Entries on basic geometric figures
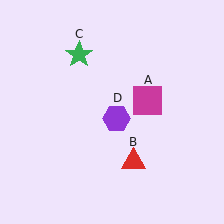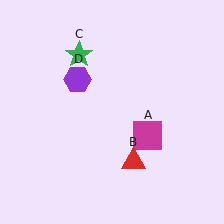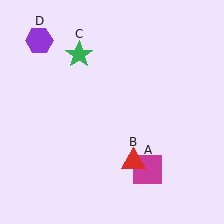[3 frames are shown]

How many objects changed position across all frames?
2 objects changed position: magenta square (object A), purple hexagon (object D).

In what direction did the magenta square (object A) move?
The magenta square (object A) moved down.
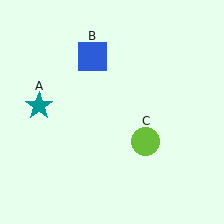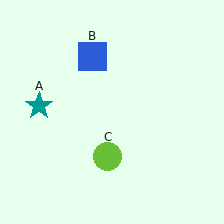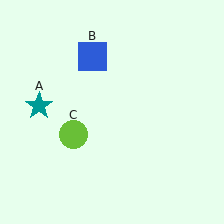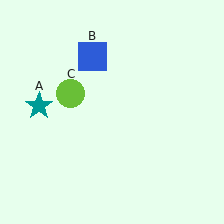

Problem: Pictures are excluded; repeat every record exactly.

Result:
[3 frames are shown]

How many objects changed position across all frames?
2 objects changed position: magenta square (object A), purple hexagon (object D).

In what direction did the magenta square (object A) move?
The magenta square (object A) moved down.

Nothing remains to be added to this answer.